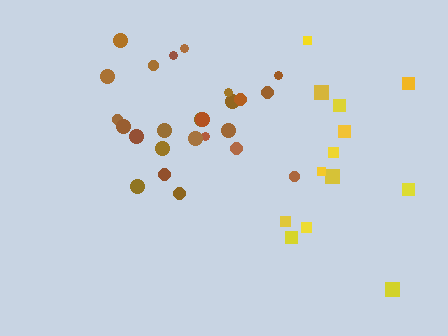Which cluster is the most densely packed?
Brown.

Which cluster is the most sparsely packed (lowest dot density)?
Yellow.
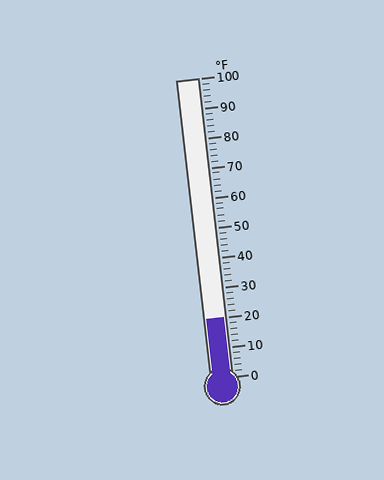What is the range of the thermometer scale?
The thermometer scale ranges from 0°F to 100°F.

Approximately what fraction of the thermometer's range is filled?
The thermometer is filled to approximately 20% of its range.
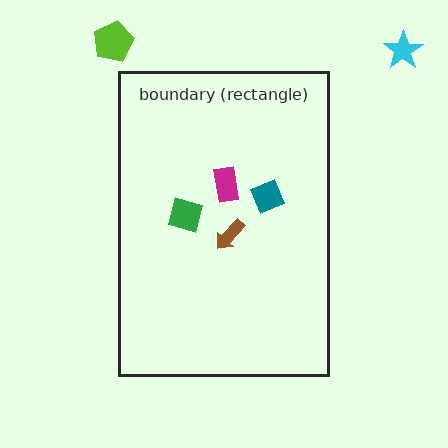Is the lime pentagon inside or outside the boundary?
Outside.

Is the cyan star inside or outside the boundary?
Outside.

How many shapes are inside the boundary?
4 inside, 2 outside.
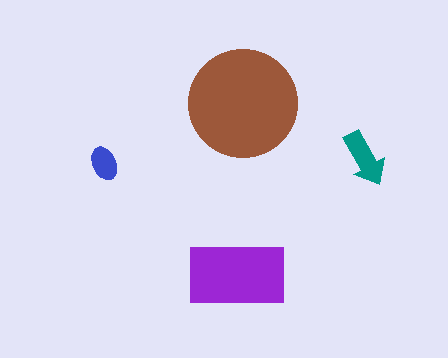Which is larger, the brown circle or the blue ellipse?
The brown circle.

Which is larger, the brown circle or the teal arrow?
The brown circle.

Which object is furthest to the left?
The blue ellipse is leftmost.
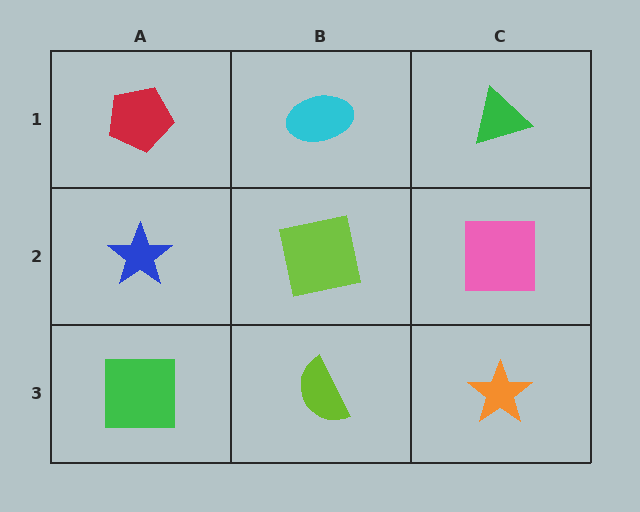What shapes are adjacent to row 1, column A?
A blue star (row 2, column A), a cyan ellipse (row 1, column B).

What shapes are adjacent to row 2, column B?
A cyan ellipse (row 1, column B), a lime semicircle (row 3, column B), a blue star (row 2, column A), a pink square (row 2, column C).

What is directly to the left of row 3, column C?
A lime semicircle.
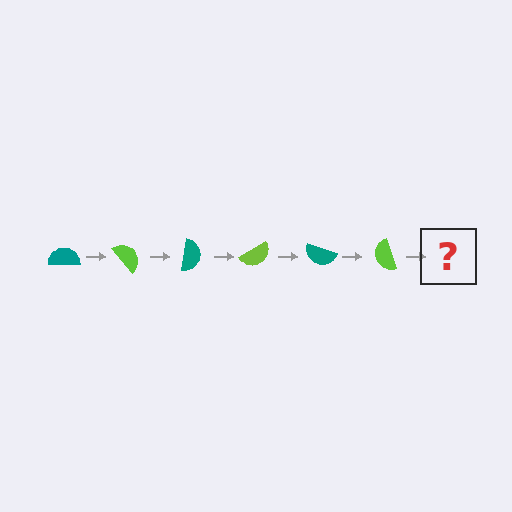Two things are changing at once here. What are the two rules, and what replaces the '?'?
The two rules are that it rotates 50 degrees clockwise each step and the color cycles through teal and lime. The '?' should be a teal semicircle, rotated 300 degrees clockwise from the start.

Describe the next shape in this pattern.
It should be a teal semicircle, rotated 300 degrees clockwise from the start.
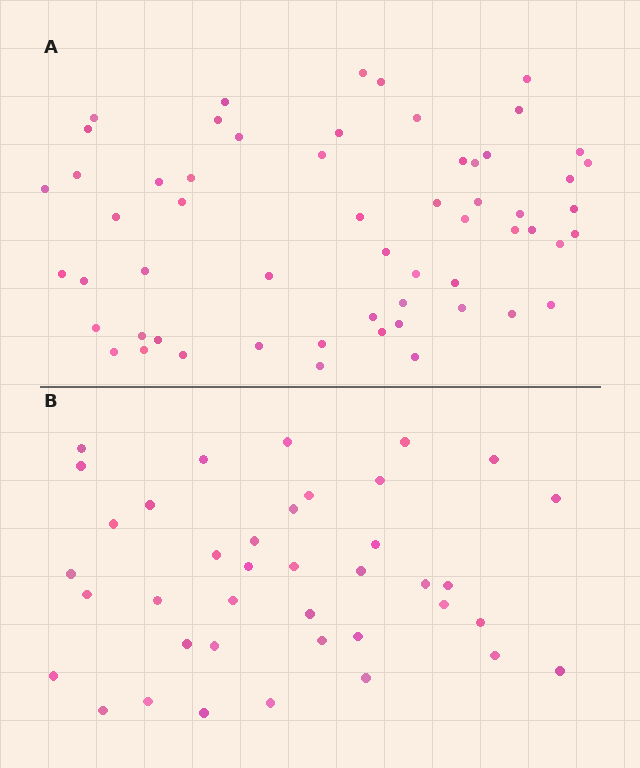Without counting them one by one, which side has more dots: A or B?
Region A (the top region) has more dots.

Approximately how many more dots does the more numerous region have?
Region A has approximately 20 more dots than region B.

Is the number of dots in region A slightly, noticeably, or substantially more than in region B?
Region A has substantially more. The ratio is roughly 1.5 to 1.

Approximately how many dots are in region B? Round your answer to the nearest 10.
About 40 dots. (The exact count is 39, which rounds to 40.)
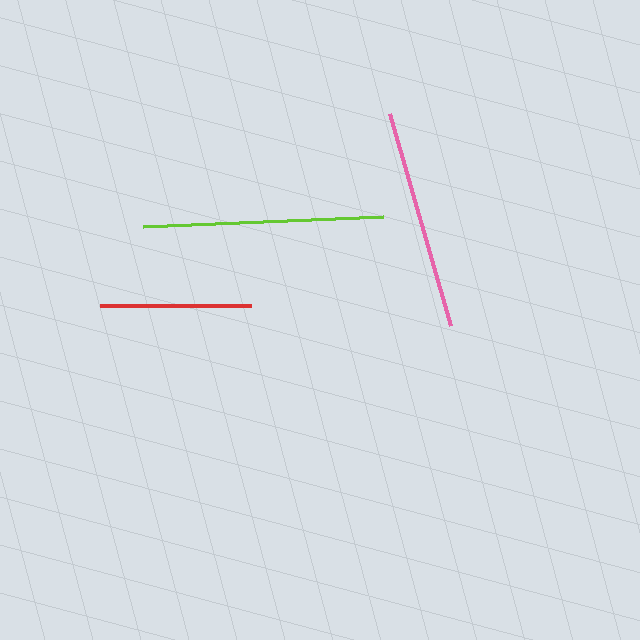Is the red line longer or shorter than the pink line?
The pink line is longer than the red line.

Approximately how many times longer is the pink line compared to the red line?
The pink line is approximately 1.5 times the length of the red line.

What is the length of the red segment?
The red segment is approximately 150 pixels long.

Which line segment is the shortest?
The red line is the shortest at approximately 150 pixels.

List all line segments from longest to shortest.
From longest to shortest: lime and pink (about equal), red.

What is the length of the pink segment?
The pink segment is approximately 220 pixels long.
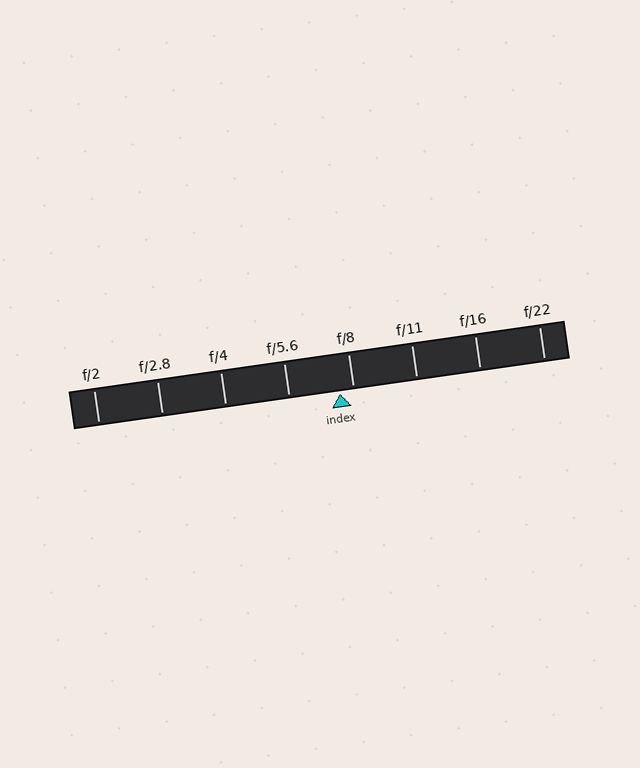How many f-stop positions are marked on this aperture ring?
There are 8 f-stop positions marked.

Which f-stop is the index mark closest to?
The index mark is closest to f/8.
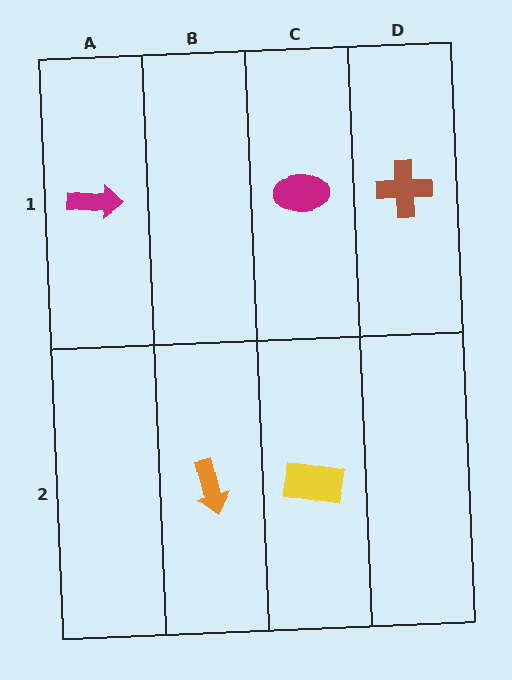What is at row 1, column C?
A magenta ellipse.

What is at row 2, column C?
A yellow rectangle.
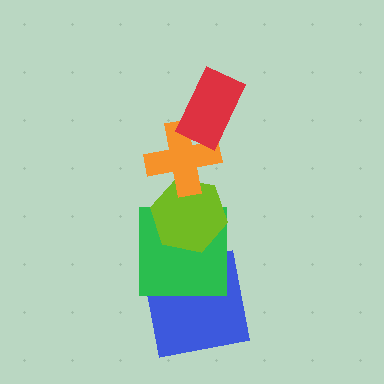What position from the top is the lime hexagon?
The lime hexagon is 3rd from the top.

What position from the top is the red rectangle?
The red rectangle is 1st from the top.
· · · ·
* [SHORT EXERCISE]:
Restate the whole listing above exactly, please, omitting every image.

* [RIGHT ANSWER]:
Which cluster is the most densely packed?
Brown.

Which cluster is the most sparsely packed (lowest dot density)?
Yellow.
What is the range of the thermometer scale?
The thermometer scale ranges from 0°F to 100°F.

Approximately what fraction of the thermometer's range is filled?
The thermometer is filled to approximately 20% of its range.
Is the lime pentagon inside or outside the boundary?
Outside.

Is the cyan star inside or outside the boundary?
Outside.

How many shapes are inside the boundary?
4 inside, 2 outside.
Which is larger, the brown circle or the blue ellipse?
The brown circle.

Which is larger, the brown circle or the teal arrow?
The brown circle.

Which object is furthest to the left?
The blue ellipse is leftmost.
What shapes are adjacent to row 1, column A?
A blue star (row 2, column A), a cyan ellipse (row 1, column B).

What shapes are adjacent to row 2, column B?
A cyan ellipse (row 1, column B), a lime semicircle (row 3, column B), a blue star (row 2, column A), a pink square (row 2, column C).

What is directly to the left of row 3, column C?
A lime semicircle.
Two things are changing at once here. What are the two rules, and what replaces the '?'?
The two rules are that it rotates 50 degrees clockwise each step and the color cycles through teal and lime. The '?' should be a teal semicircle, rotated 300 degrees clockwise from the start.

Describe the next shape in this pattern.
It should be a teal semicircle, rotated 300 degrees clockwise from the start.
Without counting them one by one, which side has more dots: A or B?
Region A (the top region) has more dots.

Approximately how many more dots does the more numerous region have?
Region A has approximately 20 more dots than region B.

Is the number of dots in region A slightly, noticeably, or substantially more than in region B?
Region A has substantially more. The ratio is roughly 1.5 to 1.

Approximately how many dots are in region B? Round your answer to the nearest 10.
About 40 dots. (The exact count is 39, which rounds to 40.)
Is the red line longer or shorter than the pink line?
The pink line is longer than the red line.

Approximately how many times longer is the pink line compared to the red line?
The pink line is approximately 1.5 times the length of the red line.

What is the length of the red segment?
The red segment is approximately 150 pixels long.

Which line segment is the shortest?
The red line is the shortest at approximately 150 pixels.

List all line segments from longest to shortest.
From longest to shortest: lime and pink (about equal), red.

What is the length of the pink segment?
The pink segment is approximately 220 pixels long.
How many f-stop positions are marked on this aperture ring?
There are 8 f-stop positions marked.

Which f-stop is the index mark closest to?
The index mark is closest to f/8.
What is at row 1, column C?
A magenta ellipse.

What is at row 2, column C?
A yellow rectangle.
What position from the top is the lime hexagon?
The lime hexagon is 3rd from the top.

What position from the top is the red rectangle?
The red rectangle is 1st from the top.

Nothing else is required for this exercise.